§ Exercise prompt:
Return, word for word, every line starting at the line with "Which object is lowest down?" and ending at the final line of the entries; skip the pictures.

§ Data listing:
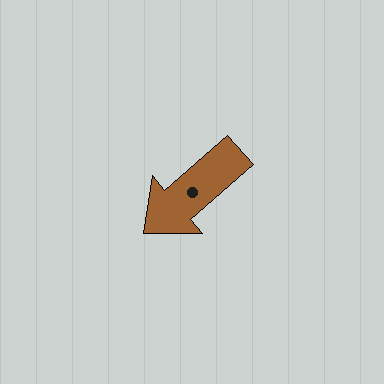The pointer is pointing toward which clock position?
Roughly 8 o'clock.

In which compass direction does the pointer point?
Southwest.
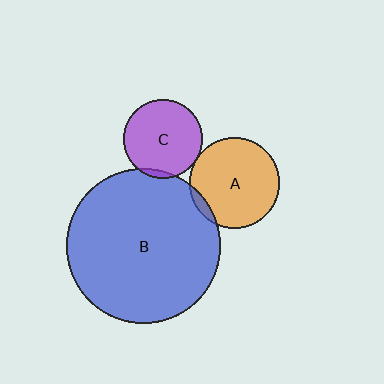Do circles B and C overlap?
Yes.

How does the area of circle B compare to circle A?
Approximately 3.0 times.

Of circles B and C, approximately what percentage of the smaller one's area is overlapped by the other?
Approximately 5%.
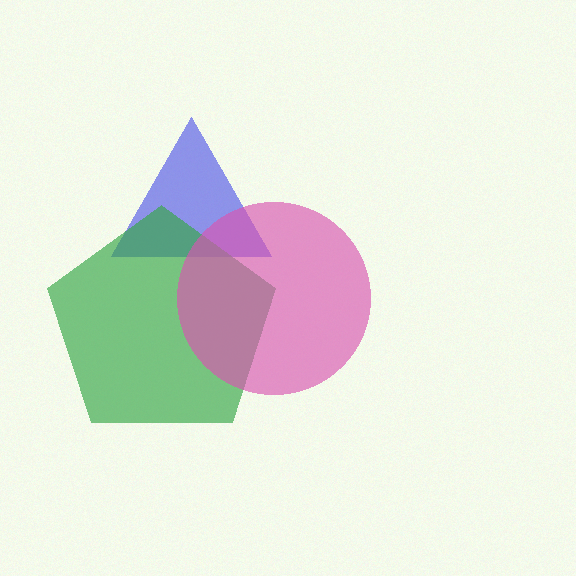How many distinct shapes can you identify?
There are 3 distinct shapes: a blue triangle, a green pentagon, a pink circle.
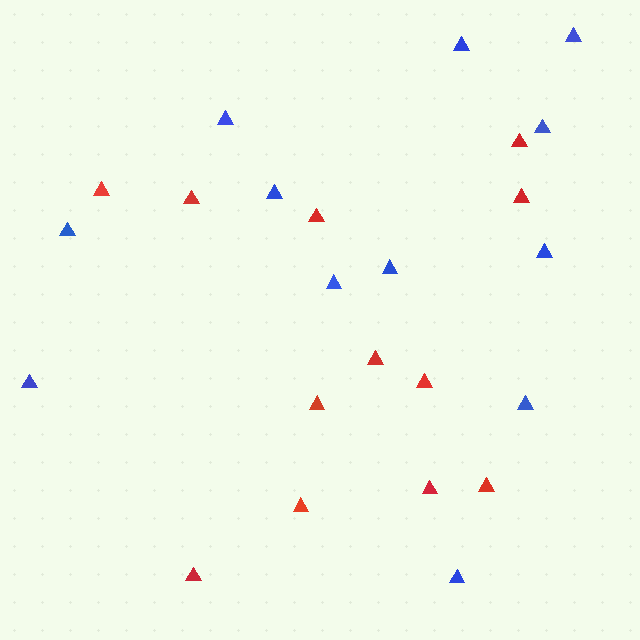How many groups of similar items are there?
There are 2 groups: one group of blue triangles (12) and one group of red triangles (12).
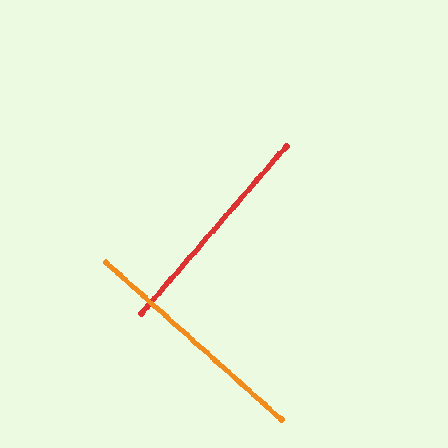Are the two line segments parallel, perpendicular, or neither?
Perpendicular — they meet at approximately 89°.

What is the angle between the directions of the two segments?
Approximately 89 degrees.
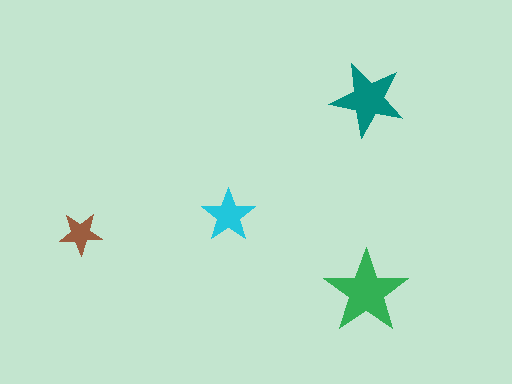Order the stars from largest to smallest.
the green one, the teal one, the cyan one, the brown one.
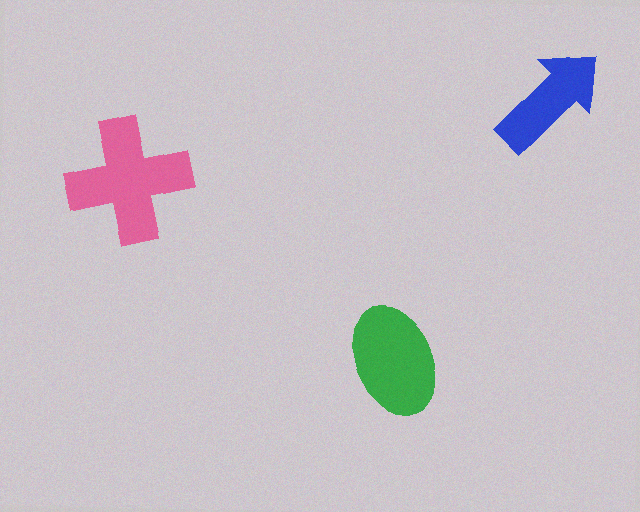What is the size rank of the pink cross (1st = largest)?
1st.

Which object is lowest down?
The green ellipse is bottommost.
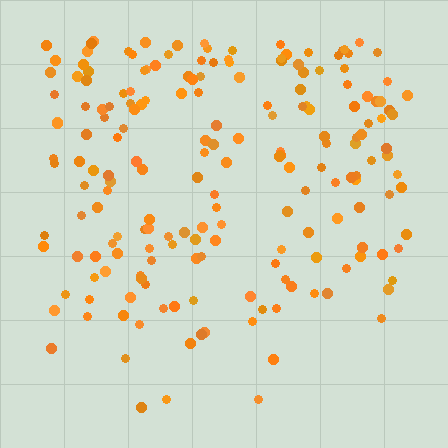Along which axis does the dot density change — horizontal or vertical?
Vertical.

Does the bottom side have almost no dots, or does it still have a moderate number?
Still a moderate number, just noticeably fewer than the top.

§ Expected answer:
Which object is lowest down?
The green ellipse is bottommost.
Along which axis does the dot density change — horizontal or vertical?
Vertical.

Does the bottom side have almost no dots, or does it still have a moderate number?
Still a moderate number, just noticeably fewer than the top.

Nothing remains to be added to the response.